_AIM OF THE EXERCISE_
Copy each line exactly. Drop every picture.

_INPUT_

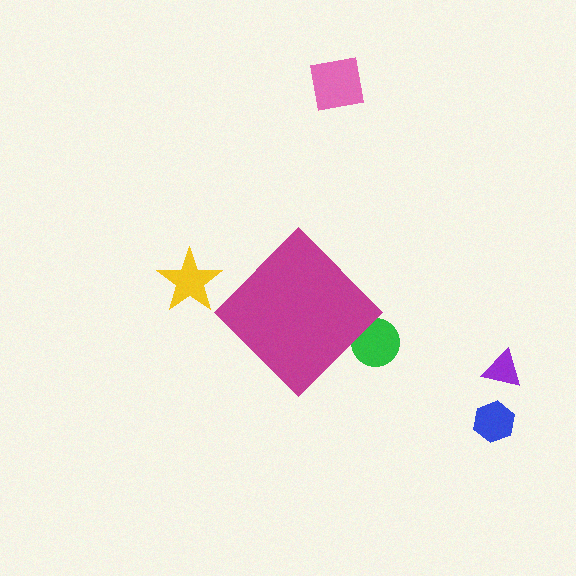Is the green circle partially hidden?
Yes, the green circle is partially hidden behind the magenta diamond.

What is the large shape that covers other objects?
A magenta diamond.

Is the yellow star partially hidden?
No, the yellow star is fully visible.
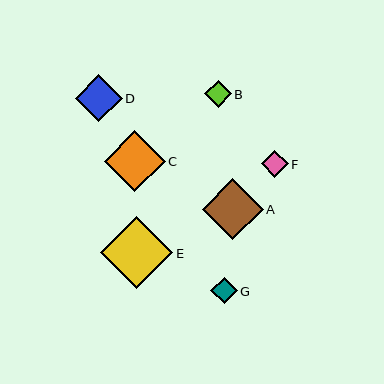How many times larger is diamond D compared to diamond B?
Diamond D is approximately 1.7 times the size of diamond B.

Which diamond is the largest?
Diamond E is the largest with a size of approximately 72 pixels.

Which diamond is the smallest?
Diamond G is the smallest with a size of approximately 26 pixels.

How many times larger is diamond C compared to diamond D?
Diamond C is approximately 1.3 times the size of diamond D.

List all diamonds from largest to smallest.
From largest to smallest: E, C, A, D, F, B, G.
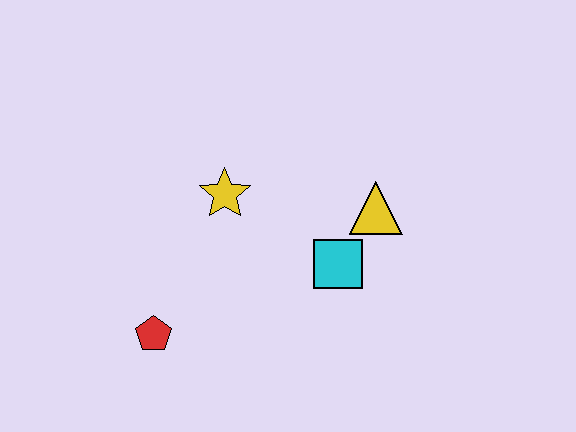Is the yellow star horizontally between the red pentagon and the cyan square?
Yes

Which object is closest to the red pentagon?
The yellow star is closest to the red pentagon.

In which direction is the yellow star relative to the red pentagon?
The yellow star is above the red pentagon.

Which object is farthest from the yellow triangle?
The red pentagon is farthest from the yellow triangle.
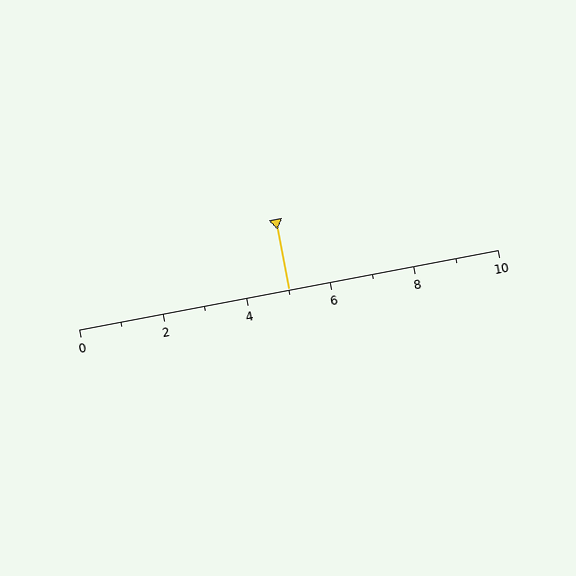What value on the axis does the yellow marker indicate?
The marker indicates approximately 5.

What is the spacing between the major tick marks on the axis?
The major ticks are spaced 2 apart.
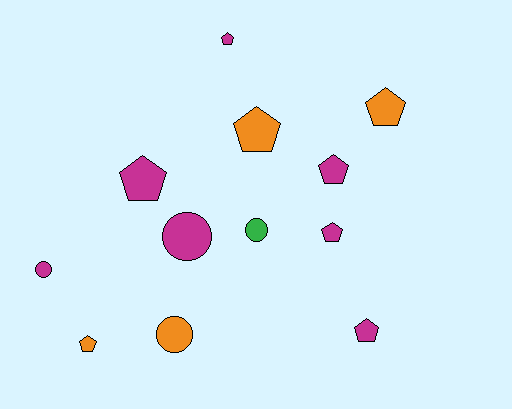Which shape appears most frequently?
Pentagon, with 8 objects.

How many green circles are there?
There is 1 green circle.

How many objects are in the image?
There are 12 objects.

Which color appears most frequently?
Magenta, with 7 objects.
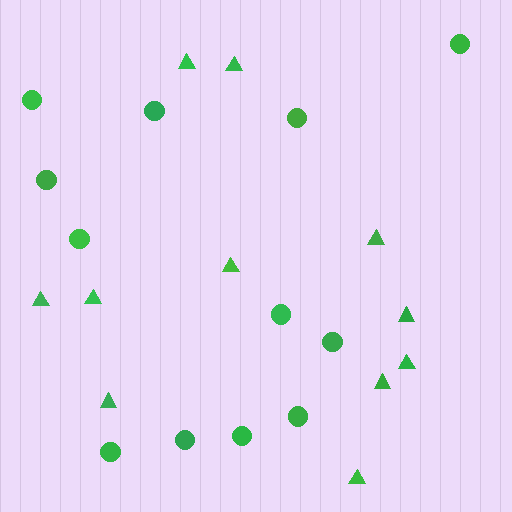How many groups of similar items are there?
There are 2 groups: one group of circles (12) and one group of triangles (11).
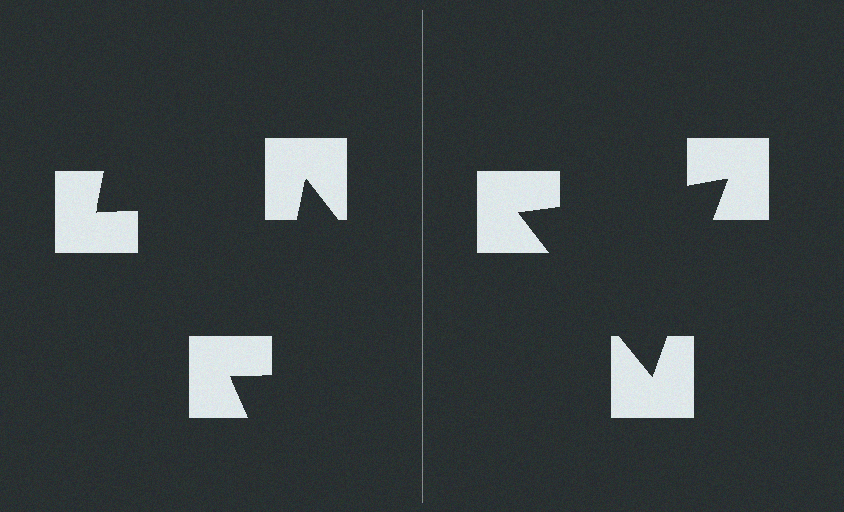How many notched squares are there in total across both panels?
6 — 3 on each side.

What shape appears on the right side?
An illusory triangle.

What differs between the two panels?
The notched squares are positioned identically on both sides; only the wedge orientations differ. On the right they align to a triangle; on the left they are misaligned.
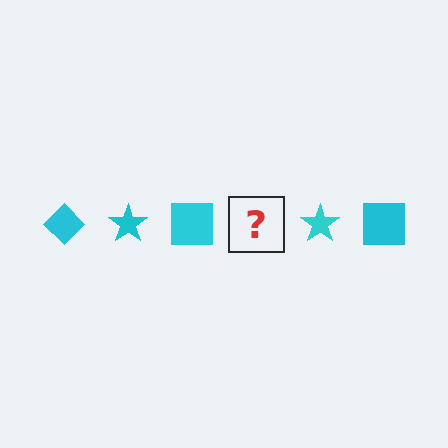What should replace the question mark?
The question mark should be replaced with a cyan diamond.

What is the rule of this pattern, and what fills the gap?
The rule is that the pattern cycles through diamond, star, square shapes in cyan. The gap should be filled with a cyan diamond.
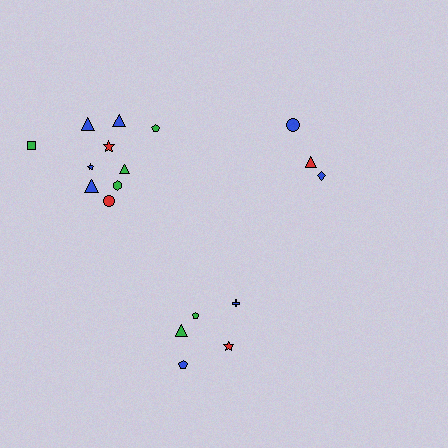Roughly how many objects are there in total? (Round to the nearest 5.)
Roughly 20 objects in total.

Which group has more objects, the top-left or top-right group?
The top-left group.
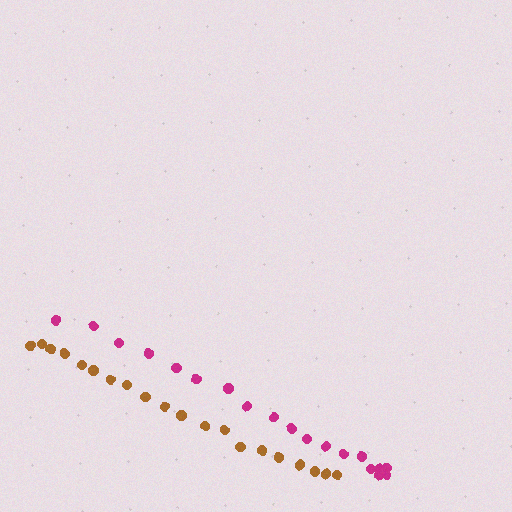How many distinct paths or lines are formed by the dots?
There are 2 distinct paths.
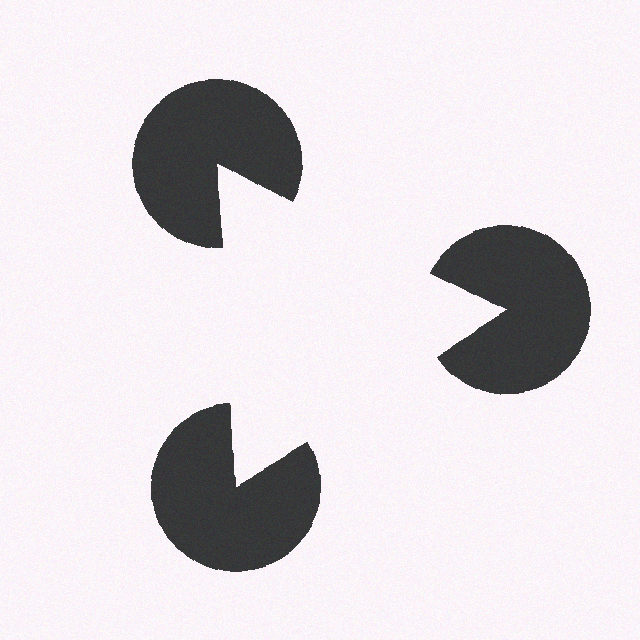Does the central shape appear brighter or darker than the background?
It typically appears slightly brighter than the background, even though no actual brightness change is drawn.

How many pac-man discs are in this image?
There are 3 — one at each vertex of the illusory triangle.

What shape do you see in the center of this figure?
An illusory triangle — its edges are inferred from the aligned wedge cuts in the pac-man discs, not physically drawn.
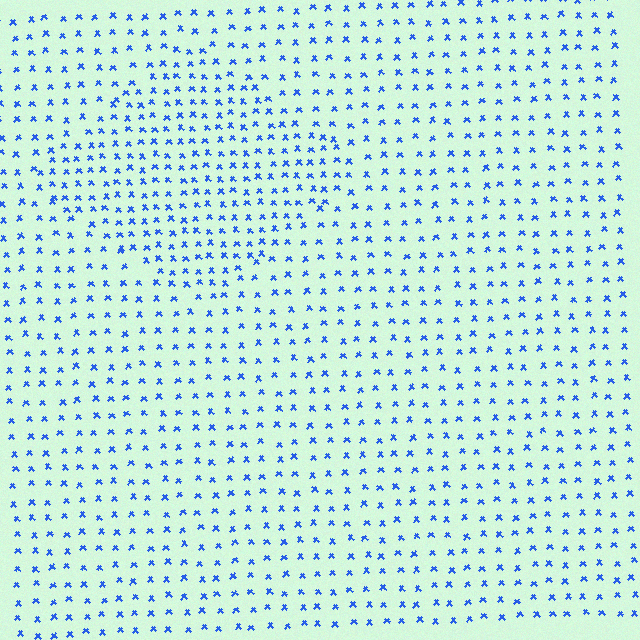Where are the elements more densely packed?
The elements are more densely packed inside the diamond boundary.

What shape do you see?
I see a diamond.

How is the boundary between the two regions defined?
The boundary is defined by a change in element density (approximately 1.7x ratio). All elements are the same color, size, and shape.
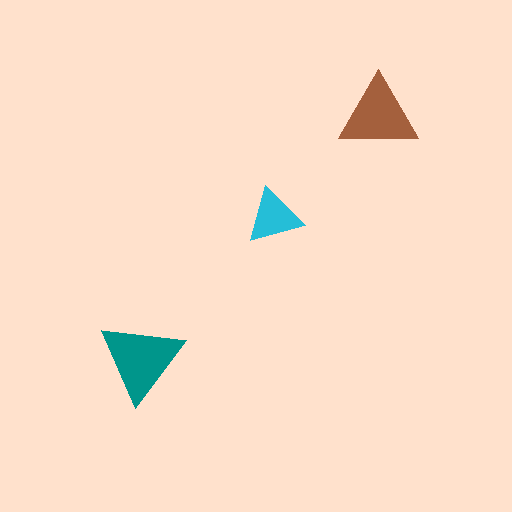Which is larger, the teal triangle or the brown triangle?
The teal one.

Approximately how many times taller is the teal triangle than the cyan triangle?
About 1.5 times taller.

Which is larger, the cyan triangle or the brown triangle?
The brown one.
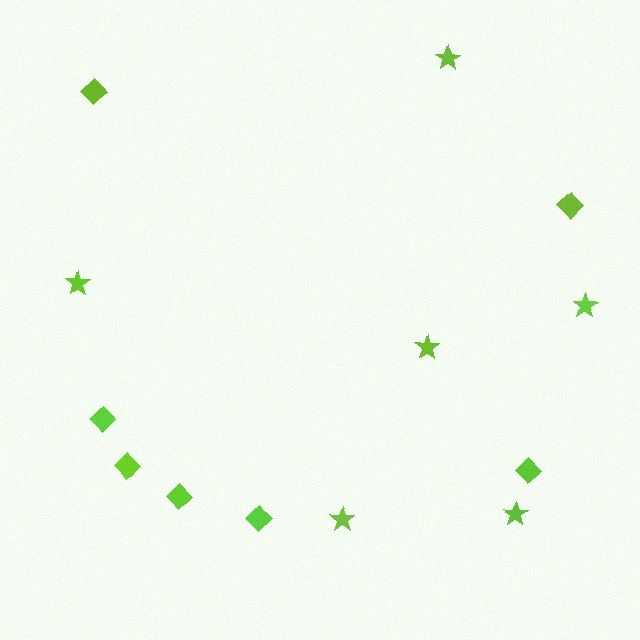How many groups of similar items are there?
There are 2 groups: one group of diamonds (7) and one group of stars (6).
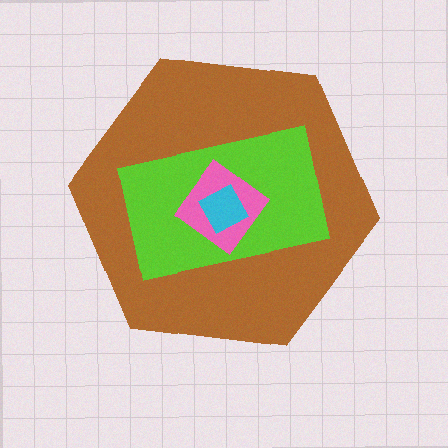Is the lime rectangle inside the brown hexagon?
Yes.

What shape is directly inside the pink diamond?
The cyan square.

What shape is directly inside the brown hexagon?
The lime rectangle.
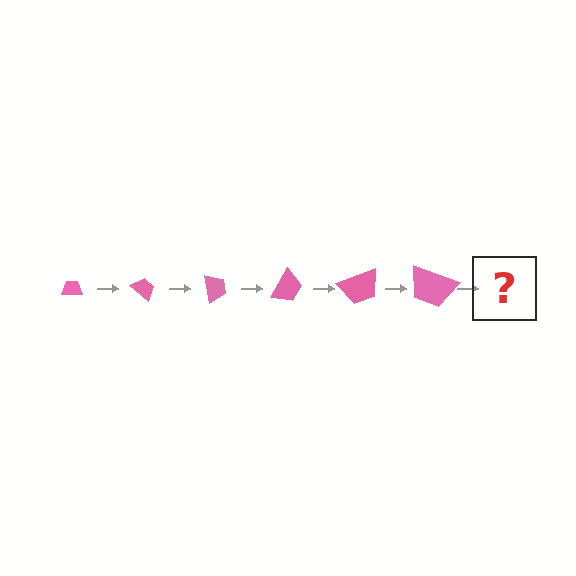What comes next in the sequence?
The next element should be a trapezoid, larger than the previous one and rotated 240 degrees clockwise from the start.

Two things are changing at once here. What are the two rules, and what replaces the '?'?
The two rules are that the trapezoid grows larger each step and it rotates 40 degrees clockwise each step. The '?' should be a trapezoid, larger than the previous one and rotated 240 degrees clockwise from the start.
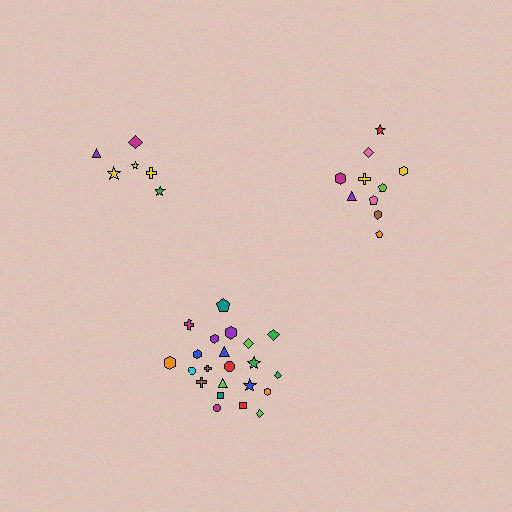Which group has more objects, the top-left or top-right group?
The top-right group.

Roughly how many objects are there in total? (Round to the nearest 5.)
Roughly 40 objects in total.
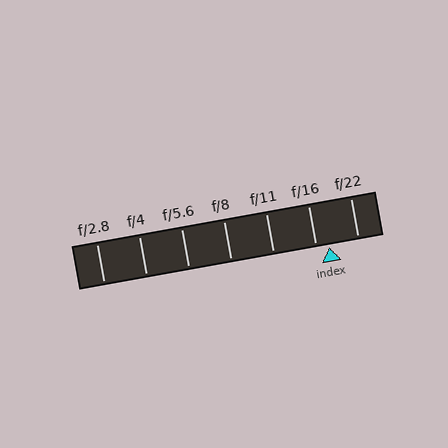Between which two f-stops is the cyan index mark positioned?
The index mark is between f/16 and f/22.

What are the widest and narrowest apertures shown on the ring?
The widest aperture shown is f/2.8 and the narrowest is f/22.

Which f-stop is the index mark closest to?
The index mark is closest to f/16.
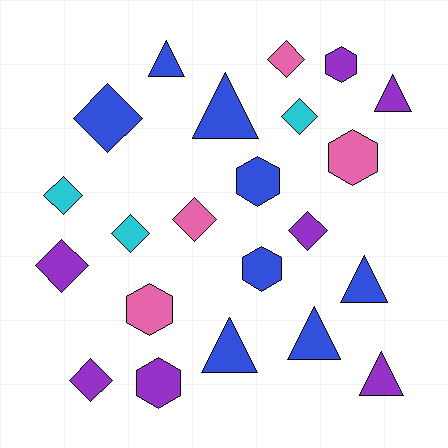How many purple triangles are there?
There are 2 purple triangles.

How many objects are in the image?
There are 22 objects.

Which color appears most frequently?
Blue, with 8 objects.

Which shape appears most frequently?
Diamond, with 9 objects.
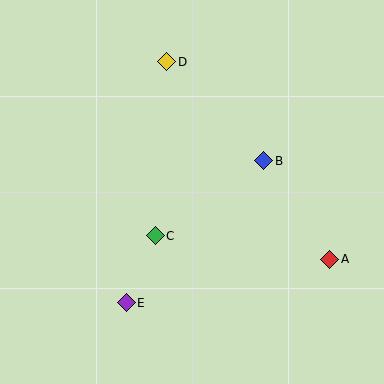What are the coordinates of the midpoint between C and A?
The midpoint between C and A is at (242, 247).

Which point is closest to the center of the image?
Point C at (155, 236) is closest to the center.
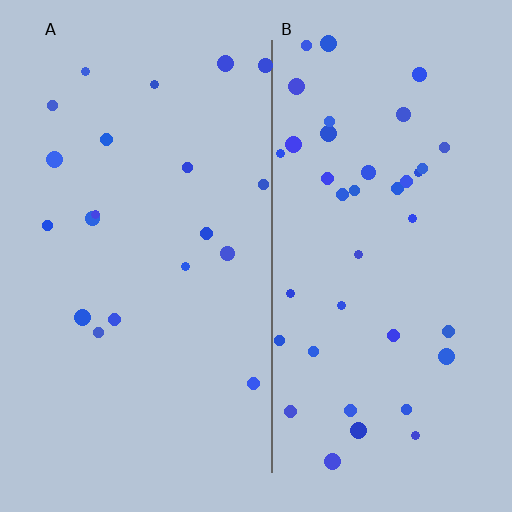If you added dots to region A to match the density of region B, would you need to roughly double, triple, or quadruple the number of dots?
Approximately double.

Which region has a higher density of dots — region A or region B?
B (the right).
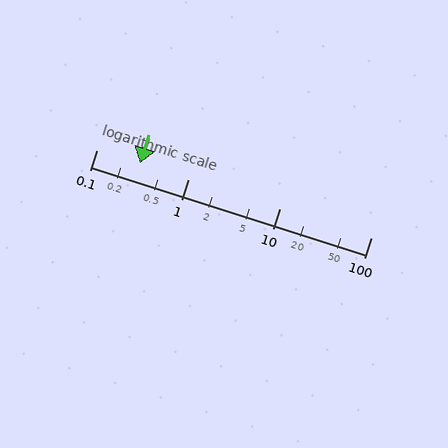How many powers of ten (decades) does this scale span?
The scale spans 3 decades, from 0.1 to 100.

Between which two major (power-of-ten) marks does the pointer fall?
The pointer is between 0.1 and 1.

_TASK RESPONSE_
Is the green circle partially hidden?
Yes, the green circle is partially hidden behind the magenta diamond.

What is the large shape that covers other objects?
A magenta diamond.

Is the yellow star partially hidden?
No, the yellow star is fully visible.
How many times larger is diamond D compared to diamond B?
Diamond D is approximately 1.7 times the size of diamond B.

Which diamond is the largest?
Diamond E is the largest with a size of approximately 72 pixels.

Which diamond is the smallest?
Diamond G is the smallest with a size of approximately 26 pixels.

How many times larger is diamond C compared to diamond D?
Diamond C is approximately 1.3 times the size of diamond D.

List all diamonds from largest to smallest.
From largest to smallest: E, C, A, D, F, B, G.
Is the yellow star horizontally between the red pentagon and the cyan square?
Yes

Which object is closest to the red pentagon?
The yellow star is closest to the red pentagon.

In which direction is the yellow star relative to the red pentagon?
The yellow star is above the red pentagon.

Which object is farthest from the yellow triangle?
The red pentagon is farthest from the yellow triangle.
What value on the axis does the yellow marker indicate?
The marker indicates approximately 5.

What is the spacing between the major tick marks on the axis?
The major ticks are spaced 2 apart.
Which shape appears most frequently?
Pentagon, with 8 objects.

How many green circles are there?
There is 1 green circle.

How many objects are in the image?
There are 12 objects.

Which color appears most frequently?
Magenta, with 7 objects.
How many groups of similar items are there?
There are 2 groups: one group of circles (12) and one group of triangles (11).
How many notched squares are there in total across both panels?
6 — 3 on each side.

What shape appears on the right side?
An illusory triangle.

What differs between the two panels?
The notched squares are positioned identically on both sides; only the wedge orientations differ. On the right they align to a triangle; on the left they are misaligned.
What should replace the question mark?
The question mark should be replaced with a cyan diamond.

What is the rule of this pattern, and what fills the gap?
The rule is that the pattern cycles through diamond, star, square shapes in cyan. The gap should be filled with a cyan diamond.
Roughly how many objects are there in total? (Round to the nearest 5.)
Roughly 20 objects in total.

Which group has more objects, the top-left or top-right group?
The top-left group.
How many distinct paths or lines are formed by the dots?
There are 2 distinct paths.
Does the central shape appear brighter or darker than the background?
It typically appears slightly brighter than the background, even though no actual brightness change is drawn.

How many pac-man discs are in this image?
There are 3 — one at each vertex of the illusory triangle.

What shape do you see in the center of this figure?
An illusory triangle — its edges are inferred from the aligned wedge cuts in the pac-man discs, not physically drawn.
Where are the elements more densely packed?
The elements are more densely packed inside the diamond boundary.

What shape do you see?
I see a diamond.

How is the boundary between the two regions defined?
The boundary is defined by a change in element density (approximately 1.7x ratio). All elements are the same color, size, and shape.
Which is larger, the teal triangle or the brown triangle?
The teal one.

Approximately how many times taller is the teal triangle than the cyan triangle?
About 1.5 times taller.

Which is larger, the cyan triangle or the brown triangle?
The brown one.
How many groups of similar items are there?
There are 2 groups: one group of diamonds (7) and one group of stars (6).
Is the lime rectangle inside the brown hexagon?
Yes.

What shape is directly inside the pink diamond?
The cyan square.

What shape is directly inside the brown hexagon?
The lime rectangle.
What comes next in the sequence?
The next element should be a trapezoid, larger than the previous one and rotated 240 degrees clockwise from the start.

Two things are changing at once here. What are the two rules, and what replaces the '?'?
The two rules are that the trapezoid grows larger each step and it rotates 40 degrees clockwise each step. The '?' should be a trapezoid, larger than the previous one and rotated 240 degrees clockwise from the start.
Which group has more objects, the top-left or top-right group?
The top-right group.

Roughly how many objects are there in total? (Round to the nearest 5.)
Roughly 40 objects in total.
Between which two f-stops is the cyan index mark positioned?
The index mark is between f/16 and f/22.

What are the widest and narrowest apertures shown on the ring?
The widest aperture shown is f/2.8 and the narrowest is f/22.

Which f-stop is the index mark closest to?
The index mark is closest to f/16.
How many purple triangles are there?
There are 2 purple triangles.

How many objects are in the image?
There are 22 objects.

Which color appears most frequently?
Blue, with 8 objects.

Which shape appears most frequently?
Diamond, with 9 objects.
What are the coordinates of the midpoint between C and A?
The midpoint between C and A is at (242, 247).

Which point is closest to the center of the image?
Point C at (155, 236) is closest to the center.
If you added dots to region A to match the density of region B, would you need to roughly double, triple, or quadruple the number of dots?
Approximately double.

Which region has a higher density of dots — region A or region B?
B (the right).
How many powers of ten (decades) does this scale span?
The scale spans 3 decades, from 0.1 to 100.

Between which two major (power-of-ten) marks does the pointer fall?
The pointer is between 0.1 and 1.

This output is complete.